**Your objective:** Output all of the entries below precisely as written.

── Data excerpts

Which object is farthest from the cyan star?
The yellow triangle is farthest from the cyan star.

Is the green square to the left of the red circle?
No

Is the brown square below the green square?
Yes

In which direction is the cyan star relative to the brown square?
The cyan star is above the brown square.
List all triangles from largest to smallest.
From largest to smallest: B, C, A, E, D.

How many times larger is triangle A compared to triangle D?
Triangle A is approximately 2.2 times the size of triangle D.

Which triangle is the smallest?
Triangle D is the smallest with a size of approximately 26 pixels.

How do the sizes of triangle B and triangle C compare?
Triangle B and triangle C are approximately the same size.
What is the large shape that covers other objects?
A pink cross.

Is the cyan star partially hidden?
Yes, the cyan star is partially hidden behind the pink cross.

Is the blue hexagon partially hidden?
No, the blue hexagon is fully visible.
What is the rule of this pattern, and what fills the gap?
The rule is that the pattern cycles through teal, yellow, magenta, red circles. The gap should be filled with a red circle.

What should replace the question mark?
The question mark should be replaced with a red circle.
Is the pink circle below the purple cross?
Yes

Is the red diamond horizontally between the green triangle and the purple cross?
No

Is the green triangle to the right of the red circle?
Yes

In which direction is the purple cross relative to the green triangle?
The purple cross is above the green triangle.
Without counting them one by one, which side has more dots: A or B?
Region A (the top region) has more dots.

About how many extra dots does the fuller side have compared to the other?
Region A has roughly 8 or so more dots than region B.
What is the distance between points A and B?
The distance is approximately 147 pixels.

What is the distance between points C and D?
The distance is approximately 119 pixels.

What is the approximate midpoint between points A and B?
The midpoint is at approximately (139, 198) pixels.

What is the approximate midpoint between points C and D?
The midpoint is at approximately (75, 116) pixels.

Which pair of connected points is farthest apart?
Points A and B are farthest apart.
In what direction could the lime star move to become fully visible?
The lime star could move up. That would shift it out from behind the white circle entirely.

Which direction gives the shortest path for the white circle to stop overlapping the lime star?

────

**Problem solution:**
Which object is farthest from the cyan star?
The yellow triangle is farthest from the cyan star.

Is the green square to the left of the red circle?
No

Is the brown square below the green square?
Yes

In which direction is the cyan star relative to the brown square?
The cyan star is above the brown square.
List all triangles from largest to smallest.
From largest to smallest: B, C, A, E, D.

How many times larger is triangle A compared to triangle D?
Triangle A is approximately 2.2 times the size of triangle D.

Which triangle is the smallest?
Triangle D is the smallest with a size of approximately 26 pixels.

How do the sizes of triangle B and triangle C compare?
Triangle B and triangle C are approximately the same size.
What is the large shape that covers other objects?
A pink cross.

Is the cyan star partially hidden?
Yes, the cyan star is partially hidden behind the pink cross.

Is the blue hexagon partially hidden?
No, the blue hexagon is fully visible.
What is the rule of this pattern, and what fills the gap?
The rule is that the pattern cycles through teal, yellow, magenta, red circles. The gap should be filled with a red circle.

What should replace the question mark?
The question mark should be replaced with a red circle.
Is the pink circle below the purple cross?
Yes

Is the red diamond horizontally between the green triangle and the purple cross?
No

Is the green triangle to the right of the red circle?
Yes

In which direction is the purple cross relative to the green triangle?
The purple cross is above the green triangle.
Without counting them one by one, which side has more dots: A or B?
Region A (the top region) has more dots.

About how many extra dots does the fuller side have compared to the other?
Region A has roughly 8 or so more dots than region B.
What is the distance between points A and B?
The distance is approximately 147 pixels.

What is the distance between points C and D?
The distance is approximately 119 pixels.

What is the approximate midpoint between points A and B?
The midpoint is at approximately (139, 198) pixels.

What is the approximate midpoint between points C and D?
The midpoint is at approximately (75, 116) pixels.

Which pair of connected points is farthest apart?
Points A and B are farthest apart.
In what direction could the lime star move to become fully visible?
The lime star could move up. That would shift it out from behind the white circle entirely.

Which direction gives the shortest path for the white circle to stop overlapping the lime star?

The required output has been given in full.